• [PROBLEM DETAILS]: Copy out the data below as written; omit any images.

• [INFORMATION GIVEN]:
-- START --

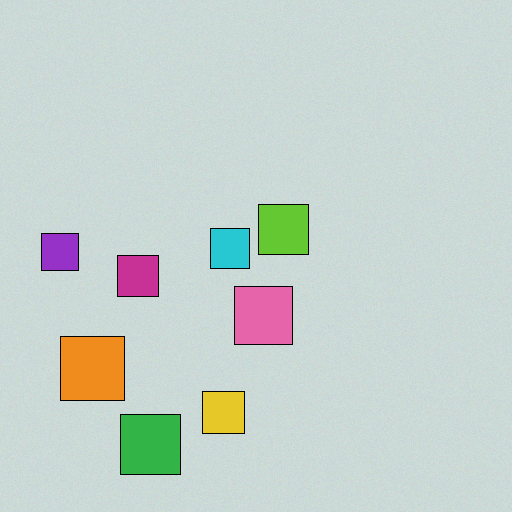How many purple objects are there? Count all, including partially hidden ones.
There is 1 purple object.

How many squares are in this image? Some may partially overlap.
There are 8 squares.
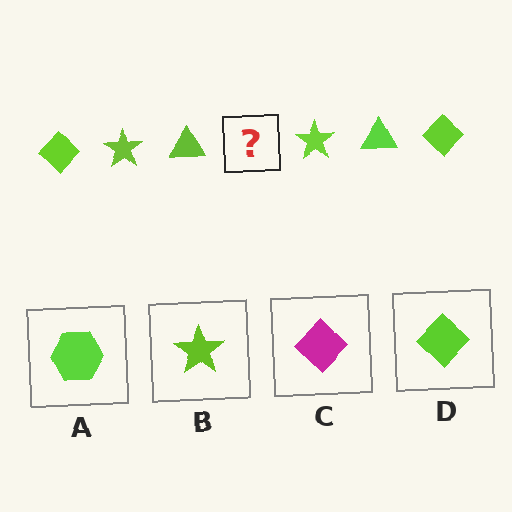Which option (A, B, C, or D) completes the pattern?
D.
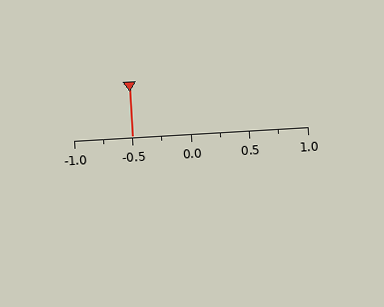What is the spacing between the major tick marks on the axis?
The major ticks are spaced 0.5 apart.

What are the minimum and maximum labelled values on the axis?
The axis runs from -1.0 to 1.0.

-- END --

• [REPLY TO THE EXERCISE]:
How many purple objects are there? Count all, including partially hidden ones.
There is 1 purple object.

How many squares are in this image? Some may partially overlap.
There are 8 squares.
Which option (A, B, C, or D) completes the pattern?
D.
What is the spacing between the major tick marks on the axis?
The major ticks are spaced 0.5 apart.

What are the minimum and maximum labelled values on the axis?
The axis runs from -1.0 to 1.0.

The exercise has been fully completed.